Aim:
Tally how many lines of the material below include the string "fill", and give only that number.

(A run of records)
——

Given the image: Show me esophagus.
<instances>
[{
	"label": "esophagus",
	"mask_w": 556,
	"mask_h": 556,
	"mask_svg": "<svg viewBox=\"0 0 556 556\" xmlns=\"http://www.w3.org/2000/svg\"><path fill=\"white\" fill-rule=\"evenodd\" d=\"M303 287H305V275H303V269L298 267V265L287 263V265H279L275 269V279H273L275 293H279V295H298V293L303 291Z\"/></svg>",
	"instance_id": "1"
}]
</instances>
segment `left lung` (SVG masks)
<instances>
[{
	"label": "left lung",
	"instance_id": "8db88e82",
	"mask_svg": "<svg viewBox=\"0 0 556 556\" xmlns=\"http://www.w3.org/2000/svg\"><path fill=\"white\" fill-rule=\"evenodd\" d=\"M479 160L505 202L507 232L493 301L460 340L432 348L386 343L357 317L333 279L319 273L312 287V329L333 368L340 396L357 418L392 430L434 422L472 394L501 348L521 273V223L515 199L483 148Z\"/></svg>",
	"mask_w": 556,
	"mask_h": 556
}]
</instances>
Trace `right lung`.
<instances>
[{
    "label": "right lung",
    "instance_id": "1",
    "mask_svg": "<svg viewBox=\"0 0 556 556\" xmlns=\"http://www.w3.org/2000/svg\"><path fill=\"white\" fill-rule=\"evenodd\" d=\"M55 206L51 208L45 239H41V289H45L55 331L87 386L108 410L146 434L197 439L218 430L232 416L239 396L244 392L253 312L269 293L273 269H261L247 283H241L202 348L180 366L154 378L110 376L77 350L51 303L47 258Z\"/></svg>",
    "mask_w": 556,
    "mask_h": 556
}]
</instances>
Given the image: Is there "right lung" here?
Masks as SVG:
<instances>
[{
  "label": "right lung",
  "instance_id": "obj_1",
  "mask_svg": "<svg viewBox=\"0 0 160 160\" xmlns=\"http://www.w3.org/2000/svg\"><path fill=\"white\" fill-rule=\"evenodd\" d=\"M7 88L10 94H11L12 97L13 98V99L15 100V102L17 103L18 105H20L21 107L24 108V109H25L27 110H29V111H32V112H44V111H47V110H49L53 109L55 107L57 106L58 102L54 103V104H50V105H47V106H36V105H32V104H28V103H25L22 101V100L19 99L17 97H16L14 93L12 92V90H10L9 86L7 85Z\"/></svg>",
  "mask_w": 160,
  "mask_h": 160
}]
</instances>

——

Answer to the exercise:
4